» **TASK PROMPT**
Reproduce verbatim the records from the line containing "giraffes in this view." through the line containing "[167,421,181,437]", both of those lines included, and output nothing else.

» **RECORD SET**
--

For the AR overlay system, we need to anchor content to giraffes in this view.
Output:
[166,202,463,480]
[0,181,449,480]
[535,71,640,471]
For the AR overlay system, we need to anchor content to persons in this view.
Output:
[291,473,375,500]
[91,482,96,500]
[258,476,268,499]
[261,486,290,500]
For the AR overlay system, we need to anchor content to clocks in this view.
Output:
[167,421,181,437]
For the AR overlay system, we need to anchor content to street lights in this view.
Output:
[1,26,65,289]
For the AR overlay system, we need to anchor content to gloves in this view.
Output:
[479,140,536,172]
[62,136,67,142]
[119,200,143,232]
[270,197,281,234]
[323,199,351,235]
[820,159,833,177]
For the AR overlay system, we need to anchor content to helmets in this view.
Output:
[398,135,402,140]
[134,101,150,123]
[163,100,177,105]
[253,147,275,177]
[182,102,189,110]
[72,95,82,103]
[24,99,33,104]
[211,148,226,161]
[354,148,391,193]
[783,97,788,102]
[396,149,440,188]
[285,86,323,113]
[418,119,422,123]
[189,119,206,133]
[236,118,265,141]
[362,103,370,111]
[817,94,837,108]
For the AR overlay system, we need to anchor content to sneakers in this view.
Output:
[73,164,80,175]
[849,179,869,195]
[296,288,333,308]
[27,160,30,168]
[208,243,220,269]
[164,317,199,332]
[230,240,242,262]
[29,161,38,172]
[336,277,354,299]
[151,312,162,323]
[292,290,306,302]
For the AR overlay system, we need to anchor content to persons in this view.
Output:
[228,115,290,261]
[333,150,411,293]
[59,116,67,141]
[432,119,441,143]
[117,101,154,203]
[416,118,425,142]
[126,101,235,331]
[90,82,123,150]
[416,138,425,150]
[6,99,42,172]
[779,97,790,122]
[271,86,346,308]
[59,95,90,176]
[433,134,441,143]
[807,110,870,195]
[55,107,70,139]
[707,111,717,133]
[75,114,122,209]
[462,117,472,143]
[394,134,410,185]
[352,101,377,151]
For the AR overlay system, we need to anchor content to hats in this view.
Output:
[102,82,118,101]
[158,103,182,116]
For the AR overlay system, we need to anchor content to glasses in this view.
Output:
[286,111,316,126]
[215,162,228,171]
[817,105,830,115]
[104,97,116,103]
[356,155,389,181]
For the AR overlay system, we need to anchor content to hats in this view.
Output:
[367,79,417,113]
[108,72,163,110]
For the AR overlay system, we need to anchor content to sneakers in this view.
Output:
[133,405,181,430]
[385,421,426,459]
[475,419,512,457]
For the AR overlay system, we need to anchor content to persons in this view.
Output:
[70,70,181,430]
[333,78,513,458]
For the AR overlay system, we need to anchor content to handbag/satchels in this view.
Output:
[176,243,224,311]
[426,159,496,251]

--

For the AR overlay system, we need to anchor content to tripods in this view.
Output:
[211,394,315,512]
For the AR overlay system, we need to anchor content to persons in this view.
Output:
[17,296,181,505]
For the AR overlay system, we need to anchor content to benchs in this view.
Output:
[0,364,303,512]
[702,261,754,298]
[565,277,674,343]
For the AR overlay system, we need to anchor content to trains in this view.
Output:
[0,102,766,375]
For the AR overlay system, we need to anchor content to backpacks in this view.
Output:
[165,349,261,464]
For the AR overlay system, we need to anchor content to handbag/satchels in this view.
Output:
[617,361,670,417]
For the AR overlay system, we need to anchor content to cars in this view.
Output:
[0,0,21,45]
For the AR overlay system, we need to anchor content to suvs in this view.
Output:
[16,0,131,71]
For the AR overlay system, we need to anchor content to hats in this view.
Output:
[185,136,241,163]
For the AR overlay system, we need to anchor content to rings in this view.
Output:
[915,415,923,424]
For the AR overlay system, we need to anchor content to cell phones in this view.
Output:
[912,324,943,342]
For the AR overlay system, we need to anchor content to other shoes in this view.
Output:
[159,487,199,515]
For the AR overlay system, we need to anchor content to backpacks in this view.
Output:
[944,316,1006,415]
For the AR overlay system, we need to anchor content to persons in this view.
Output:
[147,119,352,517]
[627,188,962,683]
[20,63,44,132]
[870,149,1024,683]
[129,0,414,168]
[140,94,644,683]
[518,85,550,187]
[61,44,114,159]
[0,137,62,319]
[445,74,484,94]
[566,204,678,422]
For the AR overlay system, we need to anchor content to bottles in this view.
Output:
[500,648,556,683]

--

» **RESULT**
For the AR overlay system, we need to anchor content to giraffes in this view.
Output:
[166,202,463,480]
[0,181,449,480]
[535,71,640,471]
For the AR overlay system, we need to anchor content to persons in this view.
Output:
[291,473,375,500]
[91,482,96,500]
[258,476,268,499]
[261,486,290,500]
For the AR overlay system, we need to anchor content to clocks in this view.
Output:
[167,421,181,437]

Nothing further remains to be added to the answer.